Return an exact copy of the lines from the one holding "How many dots are in each group?" to the end of the data, including both the starting and final lines. Leave the pictures out.

* **Information shown**
-- Begin --
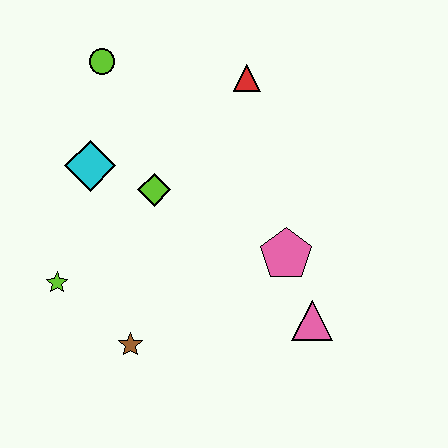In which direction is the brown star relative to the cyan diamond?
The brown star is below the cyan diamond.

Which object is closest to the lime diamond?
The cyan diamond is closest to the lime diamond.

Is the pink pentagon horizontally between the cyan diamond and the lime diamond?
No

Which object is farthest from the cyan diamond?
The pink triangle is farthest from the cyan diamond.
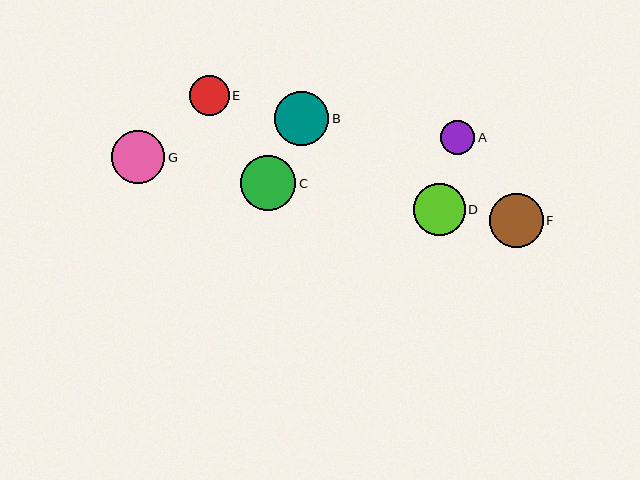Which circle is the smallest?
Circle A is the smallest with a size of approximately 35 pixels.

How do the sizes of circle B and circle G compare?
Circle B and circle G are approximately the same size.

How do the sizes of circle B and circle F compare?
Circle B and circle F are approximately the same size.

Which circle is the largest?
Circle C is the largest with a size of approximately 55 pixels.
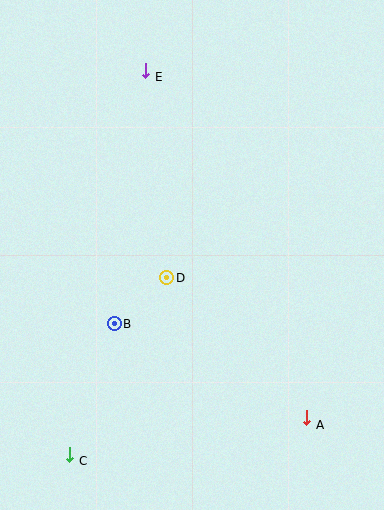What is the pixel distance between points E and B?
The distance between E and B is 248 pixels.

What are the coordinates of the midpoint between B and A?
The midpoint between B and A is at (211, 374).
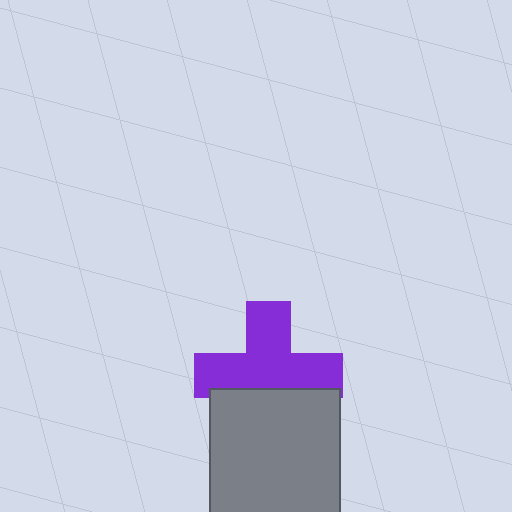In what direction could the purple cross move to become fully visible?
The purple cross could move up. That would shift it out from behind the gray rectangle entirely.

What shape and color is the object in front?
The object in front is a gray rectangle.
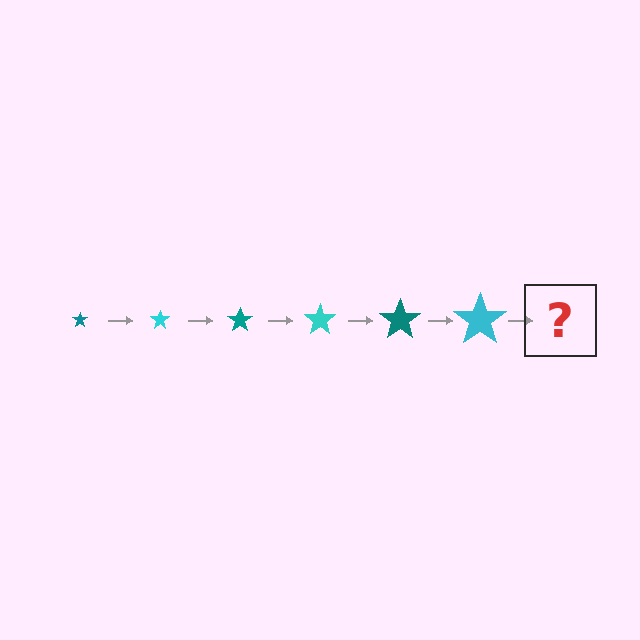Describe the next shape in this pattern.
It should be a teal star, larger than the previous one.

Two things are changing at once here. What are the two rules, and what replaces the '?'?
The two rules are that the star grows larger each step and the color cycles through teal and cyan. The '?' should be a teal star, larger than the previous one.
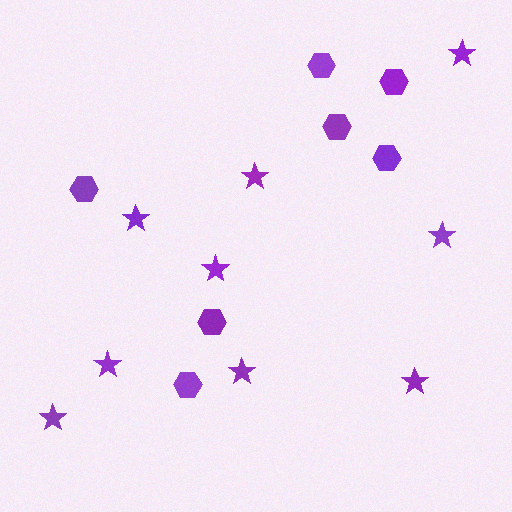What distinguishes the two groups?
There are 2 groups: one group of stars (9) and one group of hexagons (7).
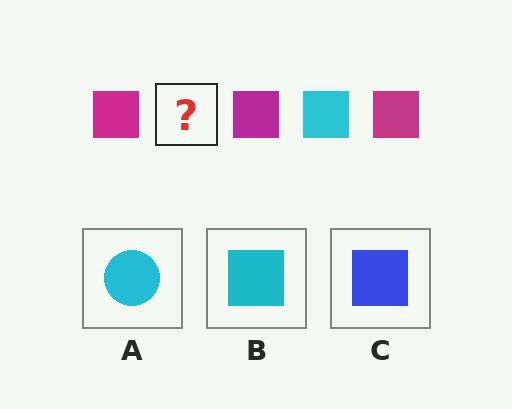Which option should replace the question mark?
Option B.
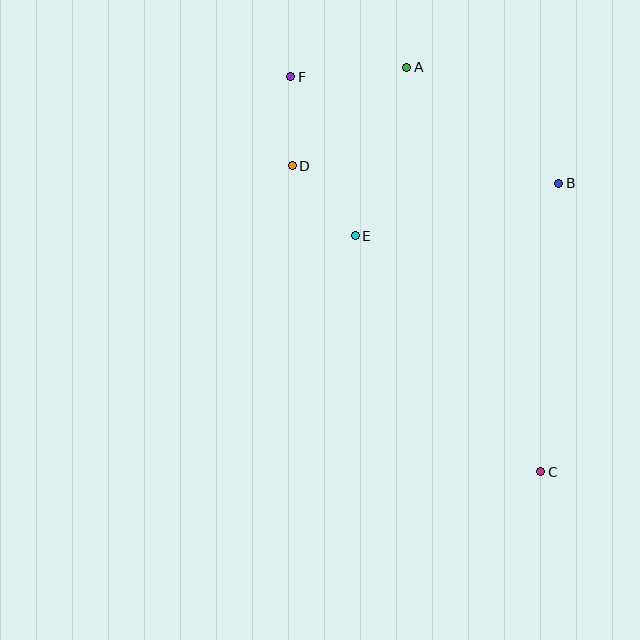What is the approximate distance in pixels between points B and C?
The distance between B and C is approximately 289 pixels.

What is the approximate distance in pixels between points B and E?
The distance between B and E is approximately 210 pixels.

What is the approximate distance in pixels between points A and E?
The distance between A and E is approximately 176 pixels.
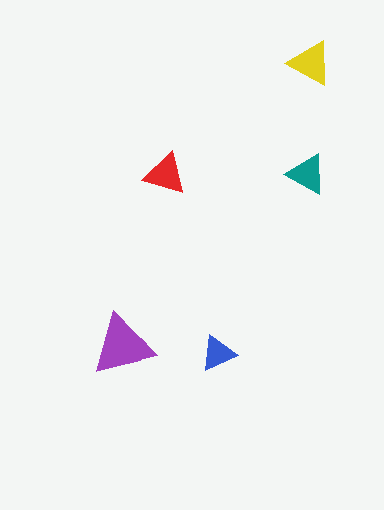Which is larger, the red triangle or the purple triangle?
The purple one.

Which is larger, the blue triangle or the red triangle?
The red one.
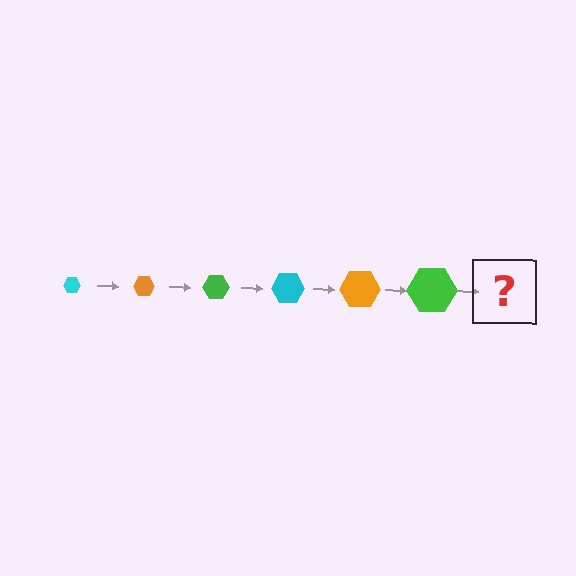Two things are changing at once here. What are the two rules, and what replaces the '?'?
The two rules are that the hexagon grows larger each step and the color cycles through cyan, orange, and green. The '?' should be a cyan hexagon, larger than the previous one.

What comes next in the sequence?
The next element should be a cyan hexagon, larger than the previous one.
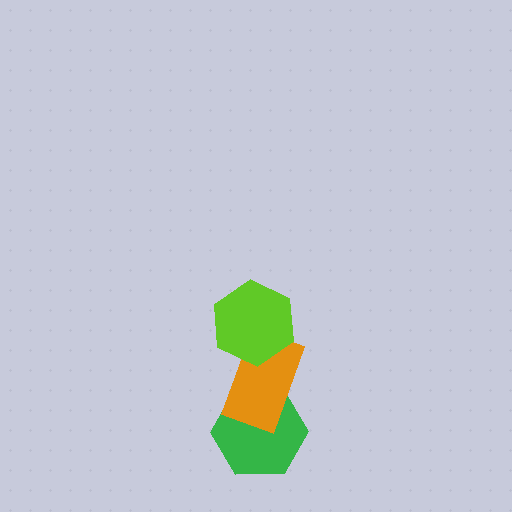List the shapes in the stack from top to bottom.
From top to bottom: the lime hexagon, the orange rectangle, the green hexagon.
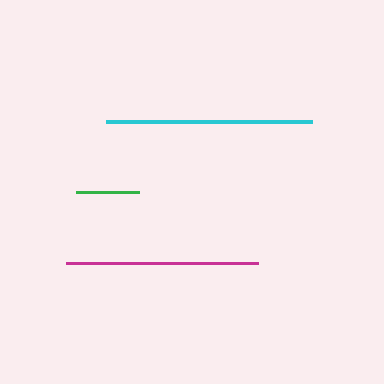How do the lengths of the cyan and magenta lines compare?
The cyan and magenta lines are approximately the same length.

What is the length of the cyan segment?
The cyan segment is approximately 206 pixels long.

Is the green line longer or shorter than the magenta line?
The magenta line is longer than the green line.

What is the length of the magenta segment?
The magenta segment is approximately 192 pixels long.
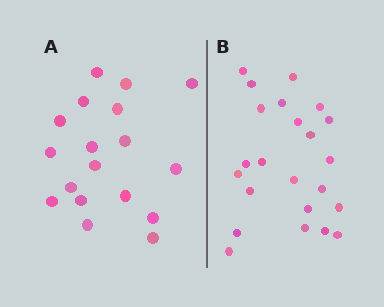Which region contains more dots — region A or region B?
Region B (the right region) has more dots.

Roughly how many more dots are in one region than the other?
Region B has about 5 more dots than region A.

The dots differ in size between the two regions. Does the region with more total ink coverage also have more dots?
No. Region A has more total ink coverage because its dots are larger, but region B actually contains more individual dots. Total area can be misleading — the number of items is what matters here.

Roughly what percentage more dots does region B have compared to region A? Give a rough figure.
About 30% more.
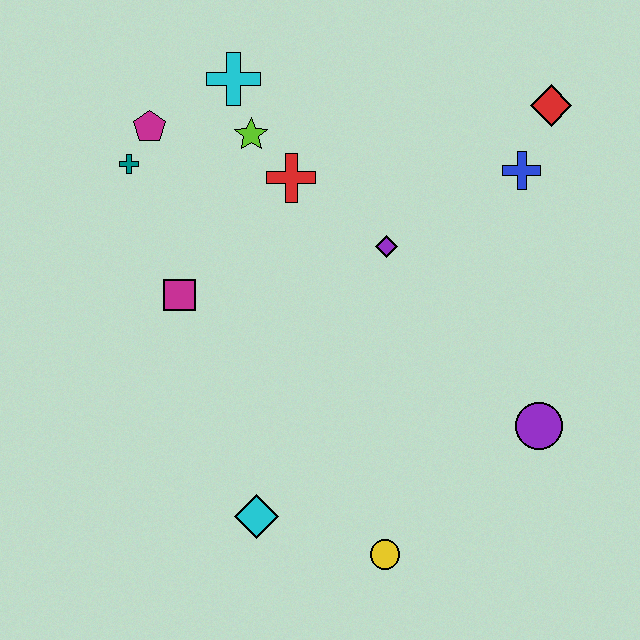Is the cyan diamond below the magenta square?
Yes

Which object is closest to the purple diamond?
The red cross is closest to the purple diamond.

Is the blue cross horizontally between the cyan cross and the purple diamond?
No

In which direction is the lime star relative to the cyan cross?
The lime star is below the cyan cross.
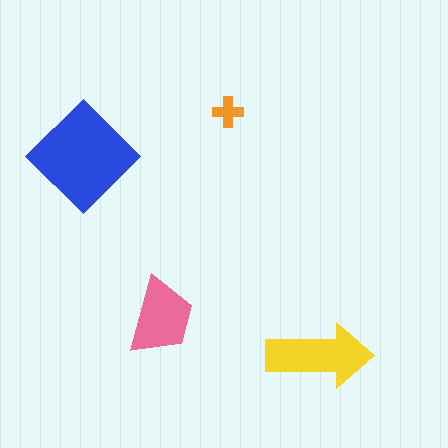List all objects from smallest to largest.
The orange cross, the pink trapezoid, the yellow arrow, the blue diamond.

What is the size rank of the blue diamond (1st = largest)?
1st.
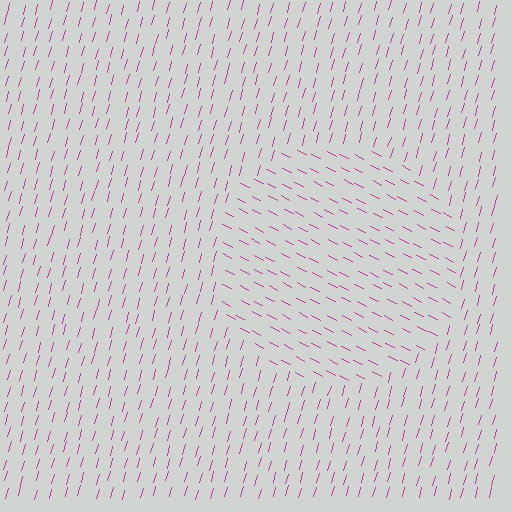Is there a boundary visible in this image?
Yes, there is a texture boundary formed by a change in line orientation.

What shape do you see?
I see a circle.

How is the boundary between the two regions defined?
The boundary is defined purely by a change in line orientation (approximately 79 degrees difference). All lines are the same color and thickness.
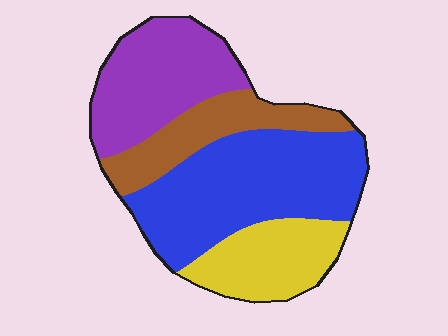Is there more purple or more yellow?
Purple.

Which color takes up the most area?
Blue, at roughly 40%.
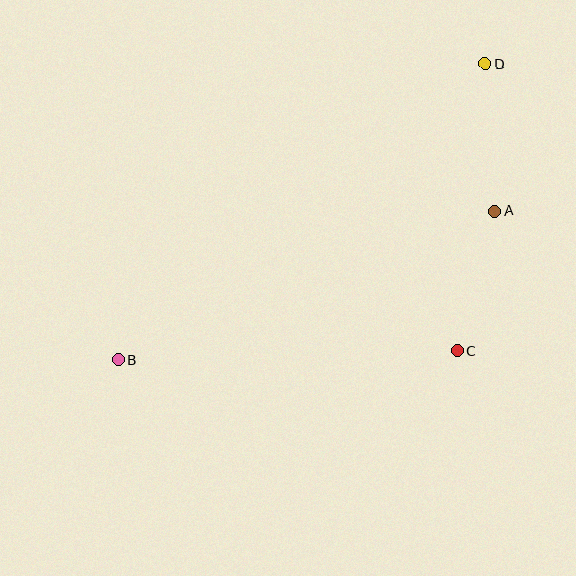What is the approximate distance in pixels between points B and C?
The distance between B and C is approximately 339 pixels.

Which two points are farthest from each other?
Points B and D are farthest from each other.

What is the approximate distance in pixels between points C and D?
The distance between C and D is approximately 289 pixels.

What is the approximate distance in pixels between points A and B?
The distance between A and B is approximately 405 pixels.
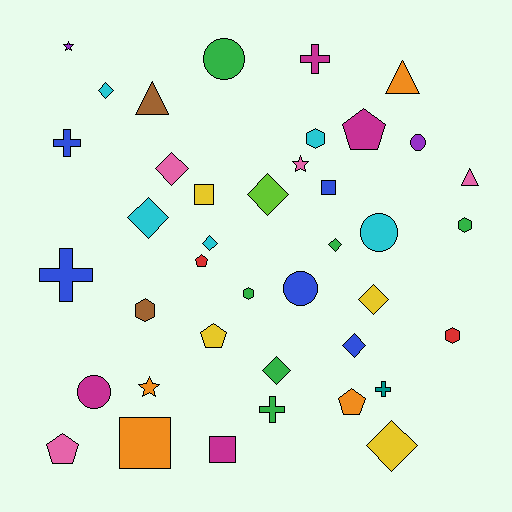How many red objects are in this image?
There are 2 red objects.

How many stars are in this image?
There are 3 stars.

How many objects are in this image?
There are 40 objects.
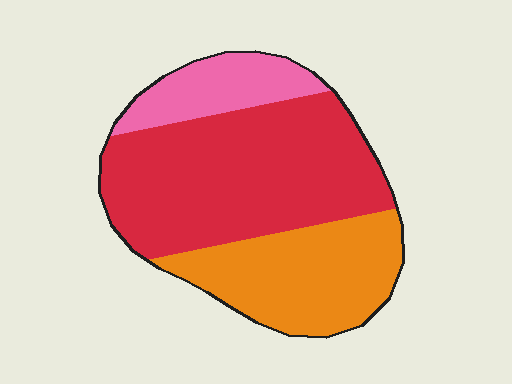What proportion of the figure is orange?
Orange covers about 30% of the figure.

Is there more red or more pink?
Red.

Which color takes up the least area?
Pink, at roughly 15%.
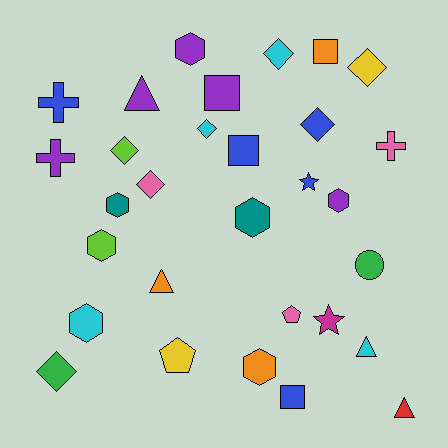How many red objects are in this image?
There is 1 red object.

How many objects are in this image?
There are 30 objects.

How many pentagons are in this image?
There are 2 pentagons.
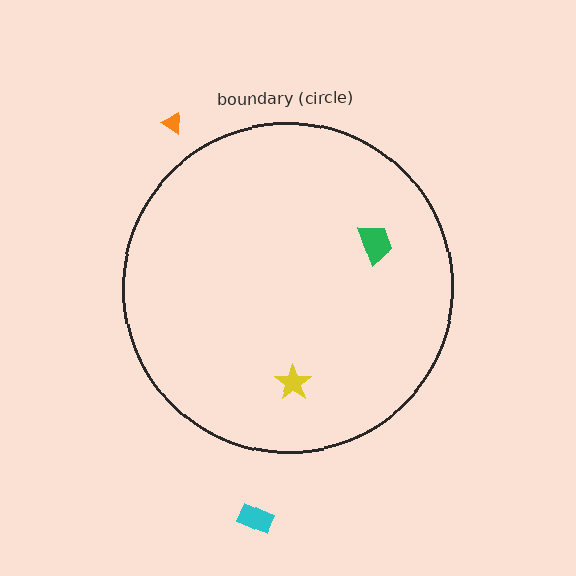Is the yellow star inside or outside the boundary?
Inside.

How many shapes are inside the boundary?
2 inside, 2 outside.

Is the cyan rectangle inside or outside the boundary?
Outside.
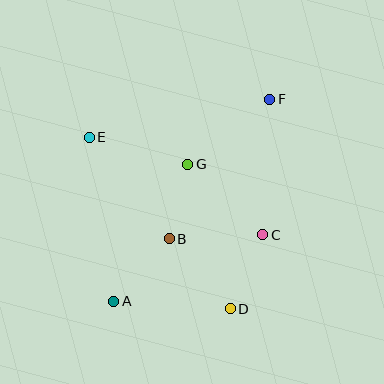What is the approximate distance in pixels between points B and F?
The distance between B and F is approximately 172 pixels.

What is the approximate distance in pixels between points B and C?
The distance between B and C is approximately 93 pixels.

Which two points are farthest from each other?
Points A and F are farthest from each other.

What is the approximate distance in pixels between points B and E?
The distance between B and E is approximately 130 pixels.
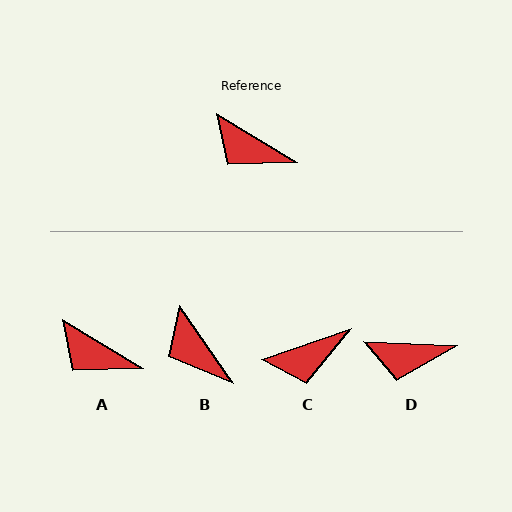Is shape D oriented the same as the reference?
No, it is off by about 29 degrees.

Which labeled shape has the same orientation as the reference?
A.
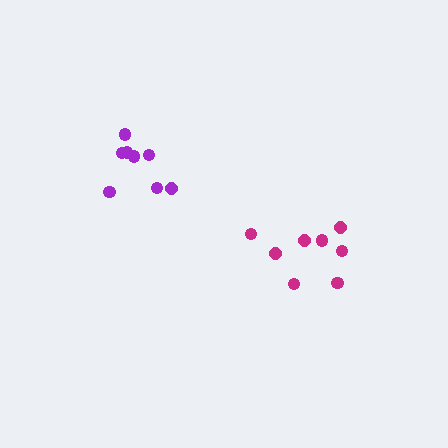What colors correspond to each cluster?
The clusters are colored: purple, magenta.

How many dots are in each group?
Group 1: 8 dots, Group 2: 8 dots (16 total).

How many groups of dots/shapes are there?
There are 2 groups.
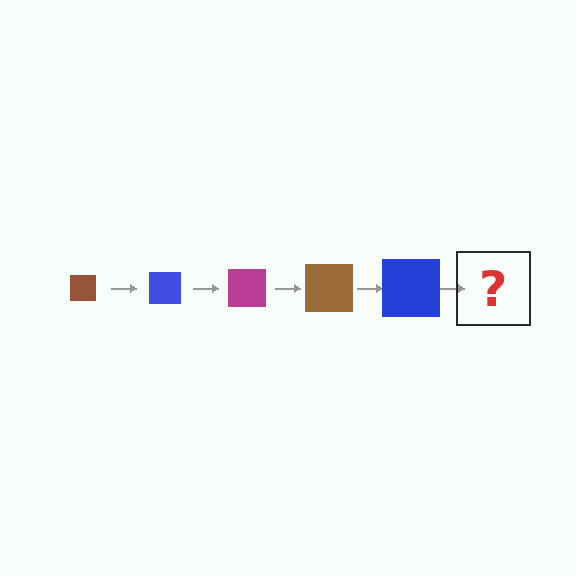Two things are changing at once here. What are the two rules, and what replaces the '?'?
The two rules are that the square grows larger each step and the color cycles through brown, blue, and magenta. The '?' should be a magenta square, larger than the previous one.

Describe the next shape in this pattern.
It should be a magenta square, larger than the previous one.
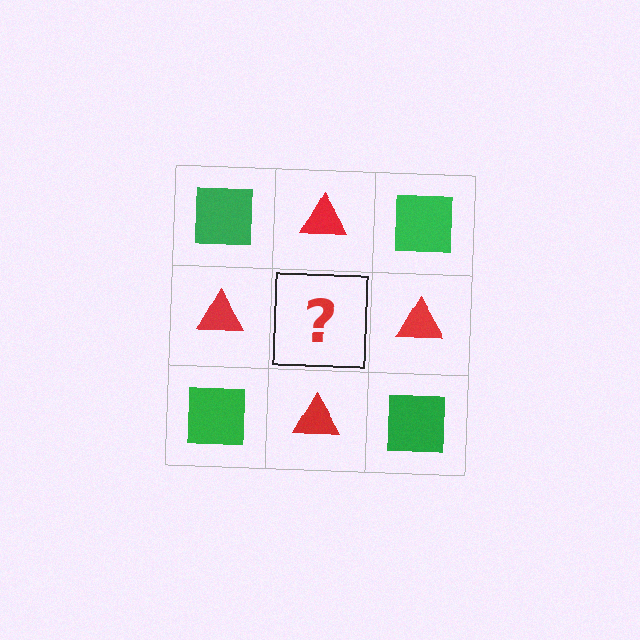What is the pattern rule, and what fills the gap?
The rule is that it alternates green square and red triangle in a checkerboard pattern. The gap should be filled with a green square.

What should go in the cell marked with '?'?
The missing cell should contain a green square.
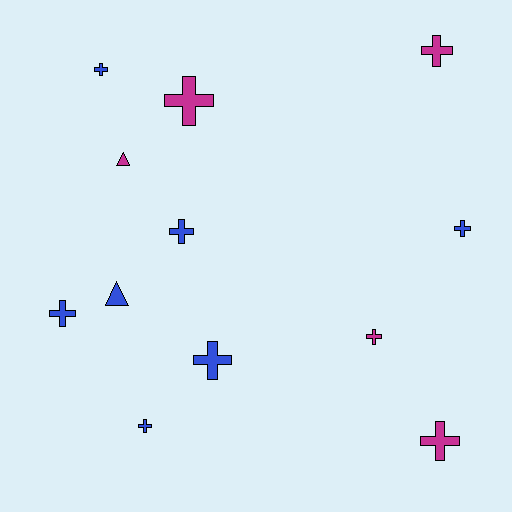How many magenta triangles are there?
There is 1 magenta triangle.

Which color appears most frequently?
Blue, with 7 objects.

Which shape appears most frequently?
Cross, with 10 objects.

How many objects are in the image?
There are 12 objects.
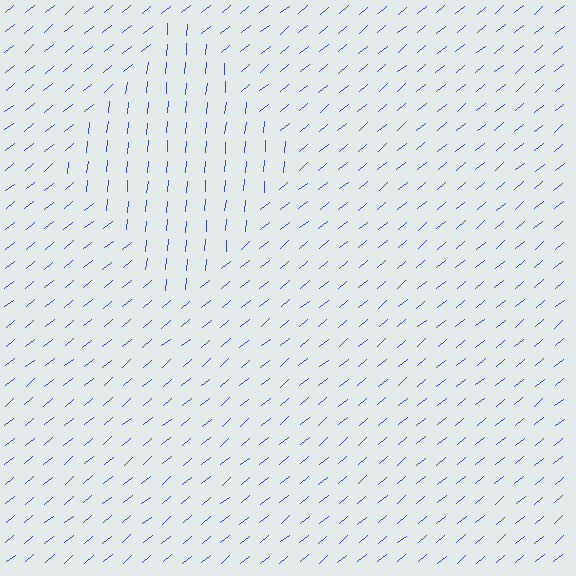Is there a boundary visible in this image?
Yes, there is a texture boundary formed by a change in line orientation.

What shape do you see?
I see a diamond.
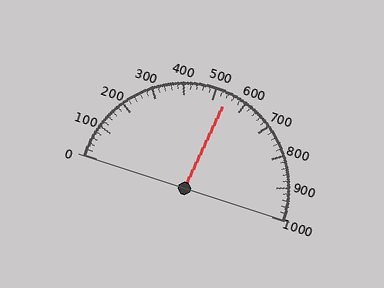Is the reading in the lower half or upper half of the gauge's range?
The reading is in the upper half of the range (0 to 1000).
-- End --
* **Exercise solution**
How many dots are in each group?
Group 1: 8 dots, Group 2: 8 dots (16 total).

How many groups of dots/shapes are there?
There are 2 groups.
Two things are changing at once here. What are the two rules, and what replaces the '?'?
The two rules are that the square grows larger each step and the color cycles through brown, blue, and magenta. The '?' should be a magenta square, larger than the previous one.

Describe the next shape in this pattern.
It should be a magenta square, larger than the previous one.
What is the pattern rule, and what fills the gap?
The rule is that it alternates green square and red triangle in a checkerboard pattern. The gap should be filled with a green square.

What should go in the cell marked with '?'?
The missing cell should contain a green square.
How many magenta triangles are there?
There is 1 magenta triangle.

Which color appears most frequently?
Blue, with 7 objects.

Which shape appears most frequently?
Cross, with 10 objects.

How many objects are in the image?
There are 12 objects.
Is there a boundary visible in this image?
Yes, there is a texture boundary formed by a change in line orientation.

What shape do you see?
I see a diamond.
Is the reading in the lower half or upper half of the gauge's range?
The reading is in the upper half of the range (0 to 1000).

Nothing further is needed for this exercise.